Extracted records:
## START
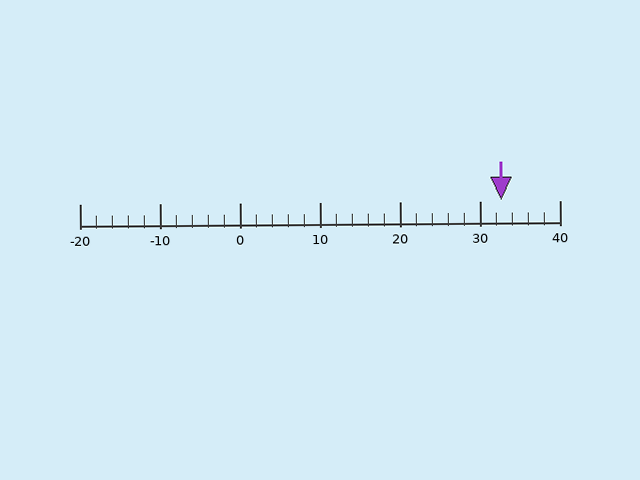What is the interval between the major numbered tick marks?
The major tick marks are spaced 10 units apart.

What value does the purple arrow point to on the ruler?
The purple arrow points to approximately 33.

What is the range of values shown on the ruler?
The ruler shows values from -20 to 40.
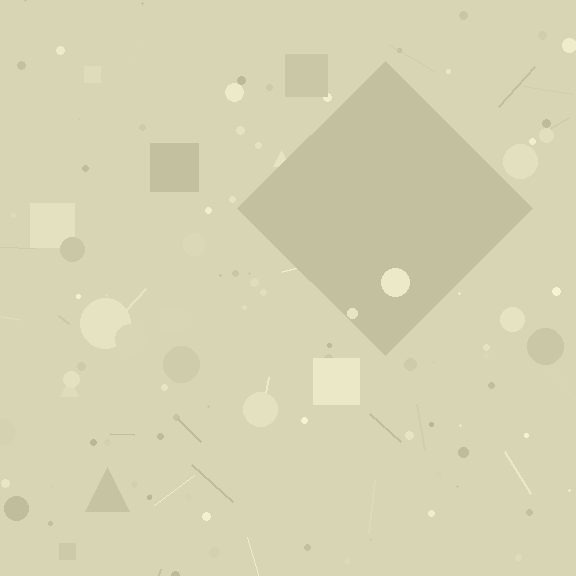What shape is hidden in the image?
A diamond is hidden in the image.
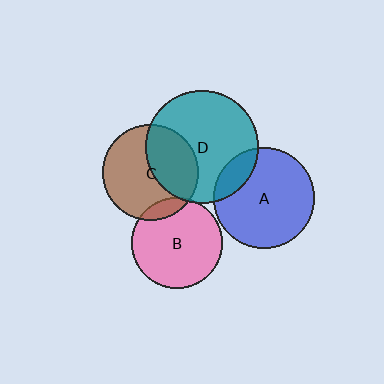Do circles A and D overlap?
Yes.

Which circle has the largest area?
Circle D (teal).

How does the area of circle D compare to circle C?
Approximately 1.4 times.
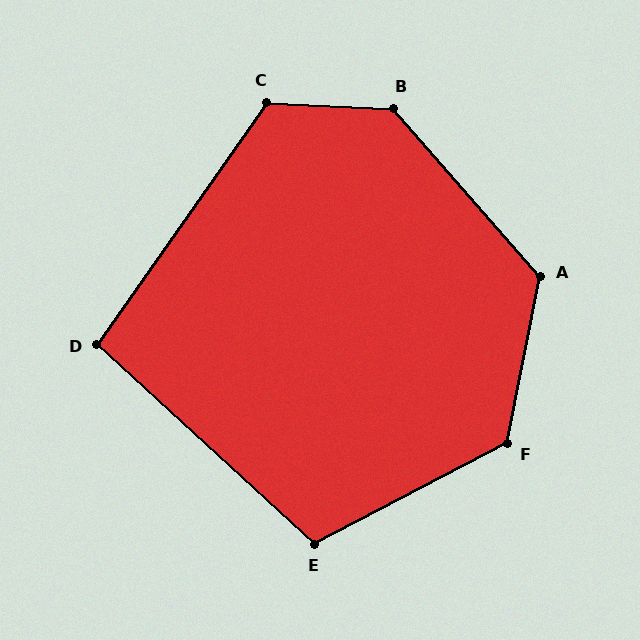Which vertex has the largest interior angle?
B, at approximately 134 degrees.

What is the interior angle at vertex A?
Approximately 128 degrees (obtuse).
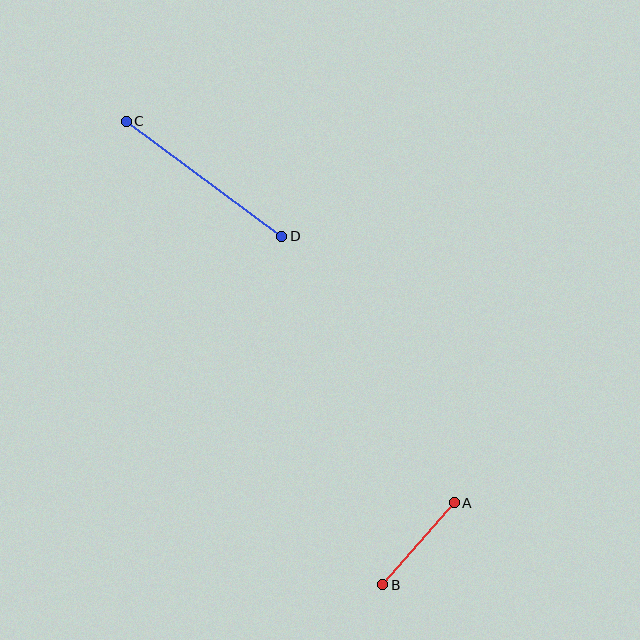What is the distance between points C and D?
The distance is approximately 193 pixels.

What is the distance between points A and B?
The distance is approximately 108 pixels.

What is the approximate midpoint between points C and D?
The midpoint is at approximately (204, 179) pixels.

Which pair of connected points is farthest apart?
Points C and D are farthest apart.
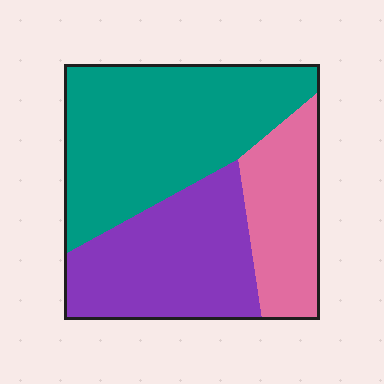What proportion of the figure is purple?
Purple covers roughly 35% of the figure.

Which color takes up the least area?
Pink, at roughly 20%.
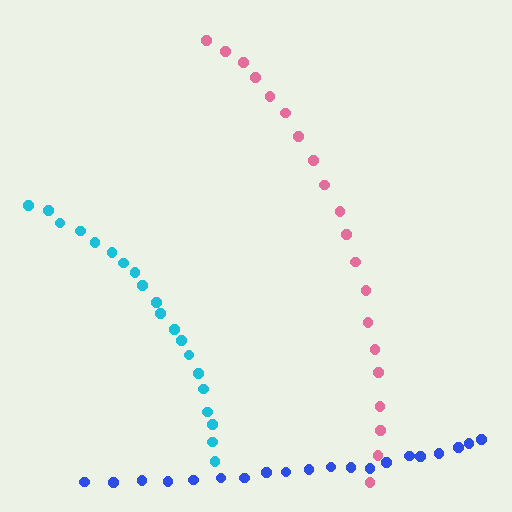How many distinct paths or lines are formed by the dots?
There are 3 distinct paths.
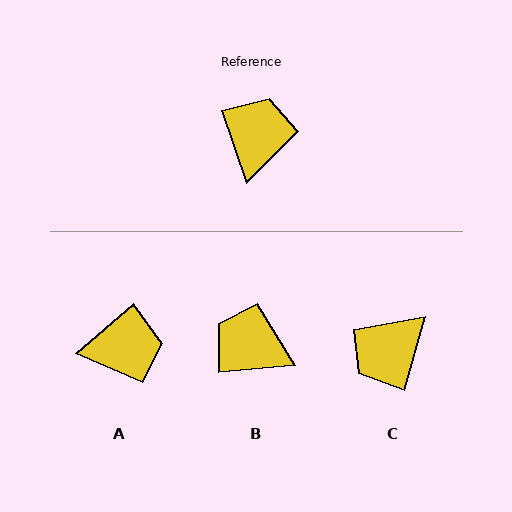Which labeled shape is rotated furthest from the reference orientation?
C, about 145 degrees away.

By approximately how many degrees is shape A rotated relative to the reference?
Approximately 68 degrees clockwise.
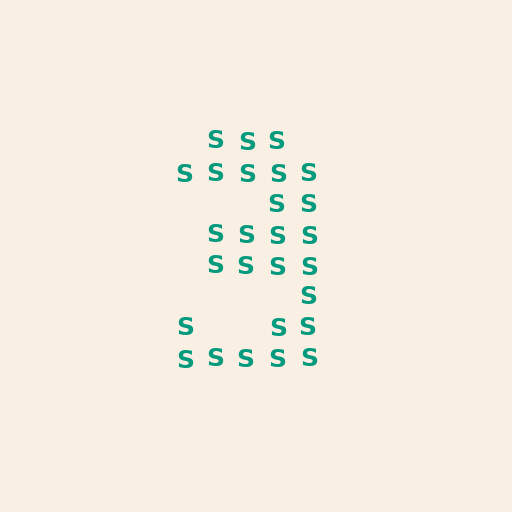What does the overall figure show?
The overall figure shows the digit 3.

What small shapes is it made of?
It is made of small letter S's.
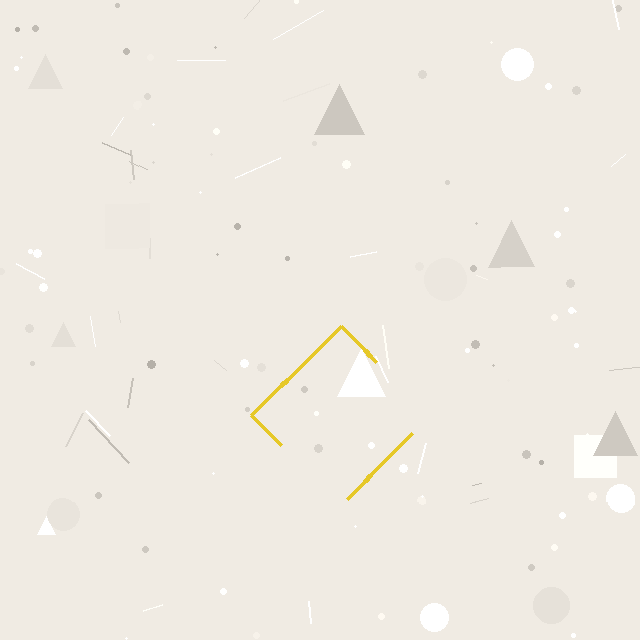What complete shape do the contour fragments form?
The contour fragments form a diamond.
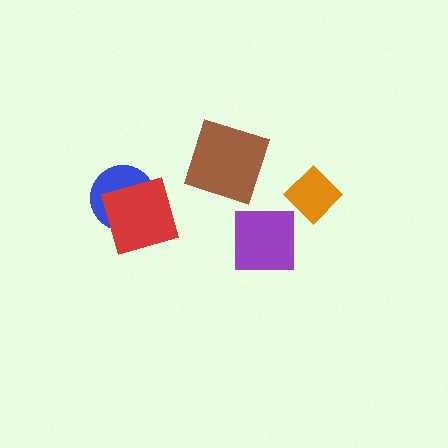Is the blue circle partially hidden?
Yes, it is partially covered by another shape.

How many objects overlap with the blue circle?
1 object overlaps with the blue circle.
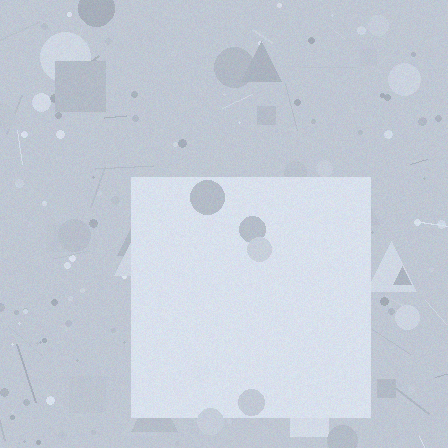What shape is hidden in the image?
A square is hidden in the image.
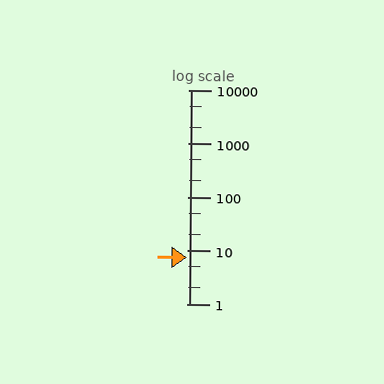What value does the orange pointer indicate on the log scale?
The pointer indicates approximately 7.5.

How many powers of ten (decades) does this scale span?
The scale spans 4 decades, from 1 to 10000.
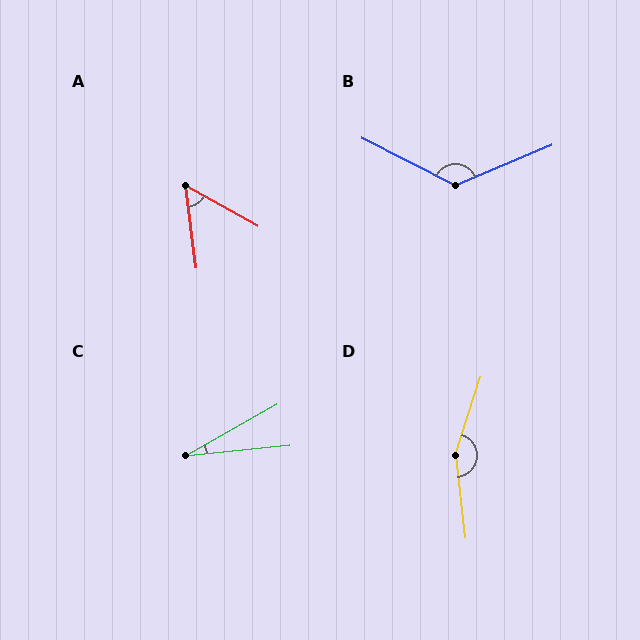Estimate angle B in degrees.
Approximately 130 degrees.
## END
## START
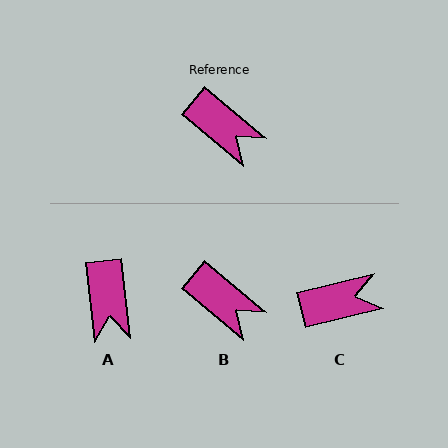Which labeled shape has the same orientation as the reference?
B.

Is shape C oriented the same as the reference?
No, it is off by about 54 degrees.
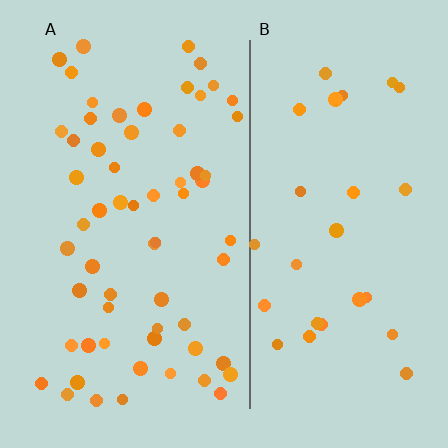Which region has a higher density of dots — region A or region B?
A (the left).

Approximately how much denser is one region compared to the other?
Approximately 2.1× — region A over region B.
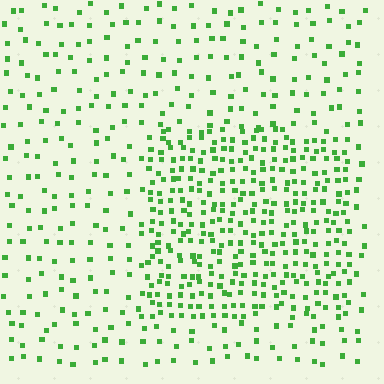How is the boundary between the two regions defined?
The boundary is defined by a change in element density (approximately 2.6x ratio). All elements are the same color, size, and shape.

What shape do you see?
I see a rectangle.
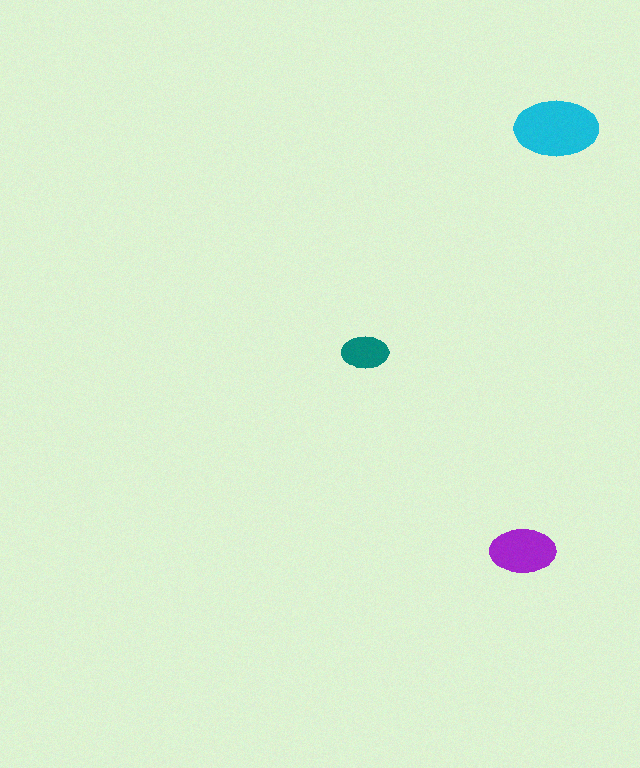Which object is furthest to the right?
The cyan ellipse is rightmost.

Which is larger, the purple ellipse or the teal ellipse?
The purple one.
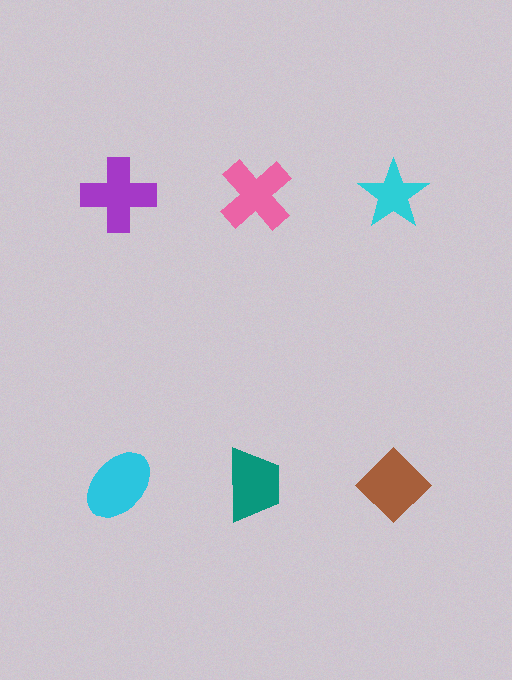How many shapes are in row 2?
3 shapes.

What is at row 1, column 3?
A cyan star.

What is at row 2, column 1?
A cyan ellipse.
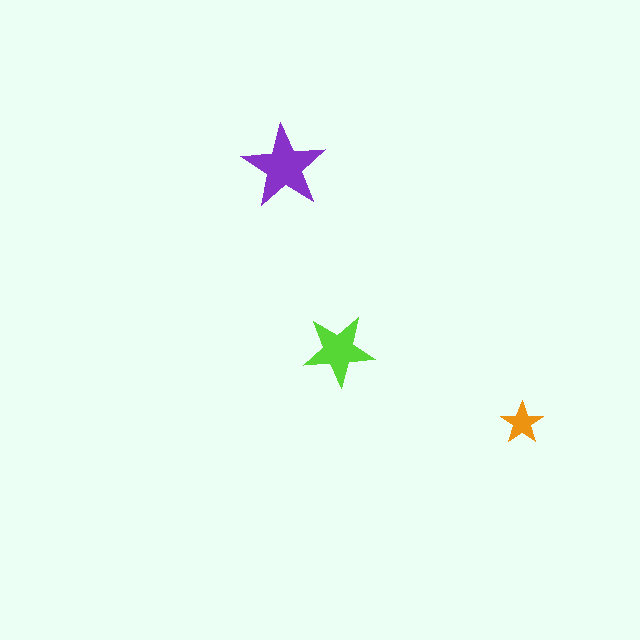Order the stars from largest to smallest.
## END
## START
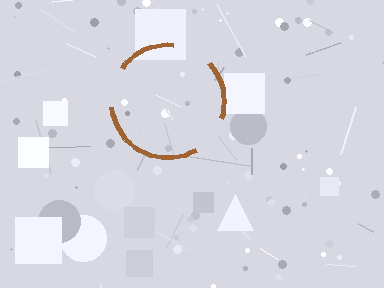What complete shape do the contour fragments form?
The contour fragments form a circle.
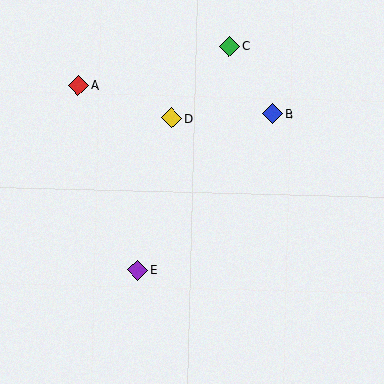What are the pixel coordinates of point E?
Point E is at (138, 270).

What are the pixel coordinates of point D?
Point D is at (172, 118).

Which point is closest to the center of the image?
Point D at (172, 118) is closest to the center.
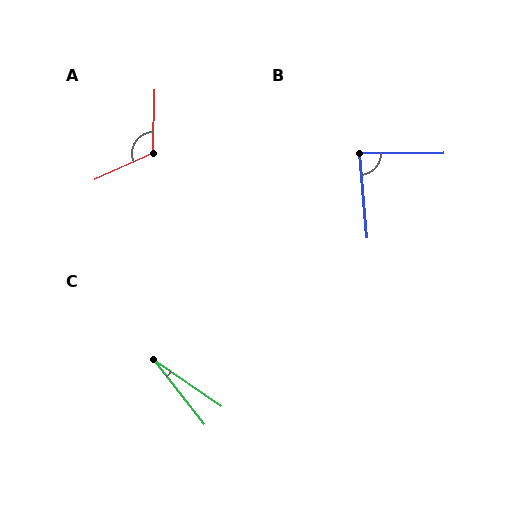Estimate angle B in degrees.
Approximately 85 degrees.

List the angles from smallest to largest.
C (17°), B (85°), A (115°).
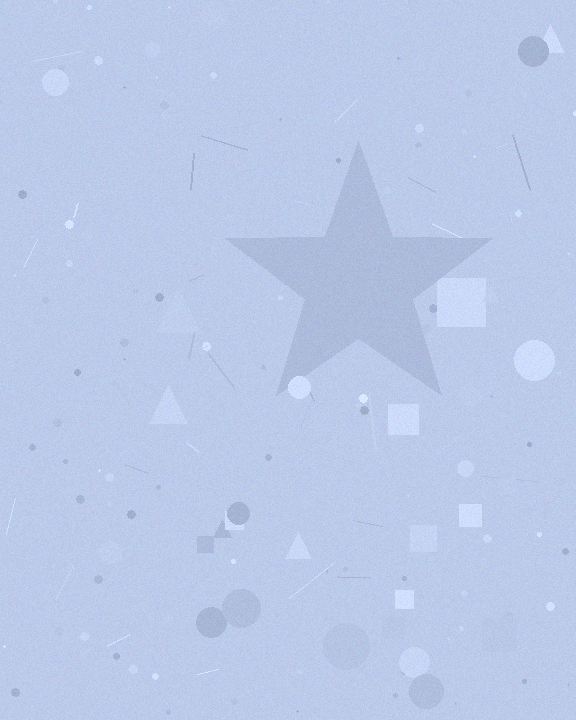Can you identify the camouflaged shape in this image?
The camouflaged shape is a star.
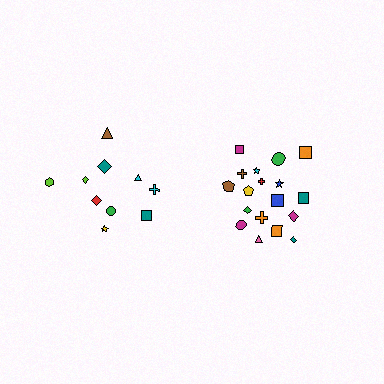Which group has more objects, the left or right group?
## END
● **What is asked**: Omit all pictures, and reproduce exactly the lines from the one holding "Approximately how much" through the one holding "Order the stars from largest to smallest.", both included.

● **Response below**:
Approximately how much denser is one region compared to the other?
Approximately 2.1× — region A over region B.
How is the boundary between the two regions defined?
The boundary is defined by a change in element density (approximately 2.6x ratio). All elements are the same color, size, and shape.

What shape do you see?
I see a rectangle.
Which object is furthest to the right?
The cyan ellipse is rightmost.

Which is larger, the purple ellipse or the teal ellipse?
The purple one.
How many shapes are in row 2?
3 shapes.

What is at row 1, column 3?
A cyan star.

What is at row 2, column 1?
A cyan ellipse.
Order the stars from largest to smallest.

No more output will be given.